| Work to do |
Return every entry exactly as written.

| Supplied material |

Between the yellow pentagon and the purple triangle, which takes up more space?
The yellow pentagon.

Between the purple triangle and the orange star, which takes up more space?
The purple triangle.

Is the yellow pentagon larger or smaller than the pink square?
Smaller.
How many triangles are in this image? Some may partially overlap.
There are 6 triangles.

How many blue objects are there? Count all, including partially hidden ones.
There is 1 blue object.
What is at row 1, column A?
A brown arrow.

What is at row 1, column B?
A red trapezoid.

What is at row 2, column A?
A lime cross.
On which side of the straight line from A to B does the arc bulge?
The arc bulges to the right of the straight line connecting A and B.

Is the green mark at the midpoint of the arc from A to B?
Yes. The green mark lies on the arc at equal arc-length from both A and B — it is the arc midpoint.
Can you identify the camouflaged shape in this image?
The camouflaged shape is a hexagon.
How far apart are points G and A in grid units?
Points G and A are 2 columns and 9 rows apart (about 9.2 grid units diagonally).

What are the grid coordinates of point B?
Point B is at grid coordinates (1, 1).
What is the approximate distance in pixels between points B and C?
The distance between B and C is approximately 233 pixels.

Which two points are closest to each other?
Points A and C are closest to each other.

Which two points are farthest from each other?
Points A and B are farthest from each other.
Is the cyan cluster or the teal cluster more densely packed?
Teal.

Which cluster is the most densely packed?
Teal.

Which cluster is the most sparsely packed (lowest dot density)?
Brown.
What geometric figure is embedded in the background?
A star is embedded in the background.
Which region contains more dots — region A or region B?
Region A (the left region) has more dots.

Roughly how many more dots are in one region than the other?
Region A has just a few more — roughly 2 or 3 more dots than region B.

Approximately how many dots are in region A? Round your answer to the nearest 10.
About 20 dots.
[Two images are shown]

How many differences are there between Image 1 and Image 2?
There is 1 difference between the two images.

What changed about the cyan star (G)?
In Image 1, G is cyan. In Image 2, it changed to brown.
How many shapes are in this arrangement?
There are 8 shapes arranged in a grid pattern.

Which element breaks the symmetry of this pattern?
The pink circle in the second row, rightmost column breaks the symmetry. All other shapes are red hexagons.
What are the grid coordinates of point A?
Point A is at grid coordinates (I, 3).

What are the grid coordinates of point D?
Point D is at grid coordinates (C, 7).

| Response to this exercise |
Between the yellow pentagon and the purple triangle, which takes up more space?
The yellow pentagon.

Between the purple triangle and the orange star, which takes up more space?
The purple triangle.

Is the yellow pentagon larger or smaller than the pink square?
Smaller.
How many triangles are in this image? Some may partially overlap.
There are 6 triangles.

How many blue objects are there? Count all, including partially hidden ones.
There is 1 blue object.
What is at row 1, column A?
A brown arrow.

What is at row 1, column B?
A red trapezoid.

What is at row 2, column A?
A lime cross.
On which side of the straight line from A to B does the arc bulge?
The arc bulges to the right of the straight line connecting A and B.

Is the green mark at the midpoint of the arc from A to B?
Yes. The green mark lies on the arc at equal arc-length from both A and B — it is the arc midpoint.
Can you identify the camouflaged shape in this image?
The camouflaged shape is a hexagon.
How far apart are points G and A in grid units?
Points G and A are 2 columns and 9 rows apart (about 9.2 grid units diagonally).

What are the grid coordinates of point B?
Point B is at grid coordinates (1, 1).
What is the approximate distance in pixels between points B and C?
The distance between B and C is approximately 233 pixels.

Which two points are closest to each other?
Points A and C are closest to each other.

Which two points are farthest from each other?
Points A and B are farthest from each other.
Is the cyan cluster or the teal cluster more densely packed?
Teal.

Which cluster is the most densely packed?
Teal.

Which cluster is the most sparsely packed (lowest dot density)?
Brown.
What geometric figure is embedded in the background?
A star is embedded in the background.
Which region contains more dots — region A or region B?
Region A (the left region) has more dots.

Roughly how many more dots are in one region than the other?
Region A has just a few more — roughly 2 or 3 more dots than region B.

Approximately how many dots are in region A? Round your answer to the nearest 10.
About 20 dots.
[Two images are shown]

How many differences are there between Image 1 and Image 2?
There is 1 difference between the two images.

What changed about the cyan star (G)?
In Image 1, G is cyan. In Image 2, it changed to brown.
How many shapes are in this arrangement?
There are 8 shapes arranged in a grid pattern.

Which element breaks the symmetry of this pattern?
The pink circle in the second row, rightmost column breaks the symmetry. All other shapes are red hexagons.
What are the grid coordinates of point A?
Point A is at grid coordinates (I, 3).

What are the grid coordinates of point D?
Point D is at grid coordinates (C, 7).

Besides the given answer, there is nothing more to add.